# What you will do
Copy the material that follows word for word and omit its pictures.

# Source records
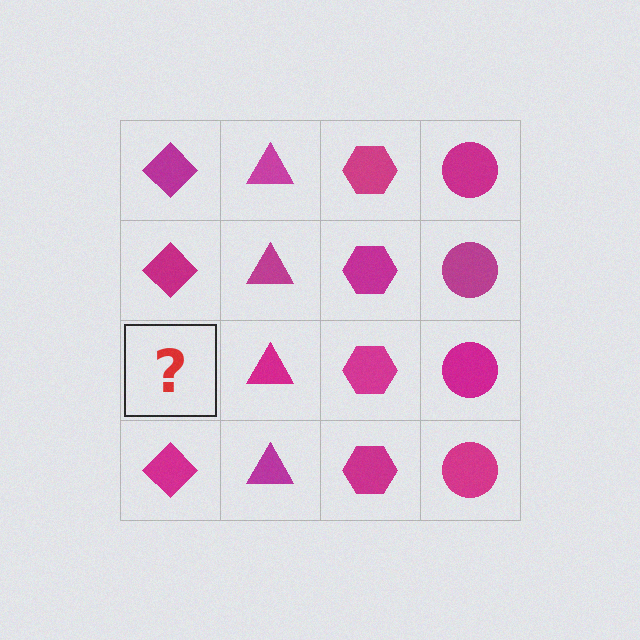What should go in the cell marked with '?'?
The missing cell should contain a magenta diamond.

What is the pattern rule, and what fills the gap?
The rule is that each column has a consistent shape. The gap should be filled with a magenta diamond.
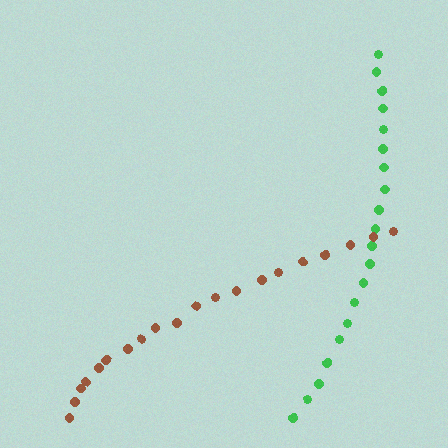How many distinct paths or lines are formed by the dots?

# Task solution
What should go in the cell marked with '?'?
The missing cell should contain a magenta diamond.

What is the pattern rule, and what fills the gap?
The rule is that each column has a consistent shape. The gap should be filled with a magenta diamond.
How many distinct paths or lines are formed by the dots?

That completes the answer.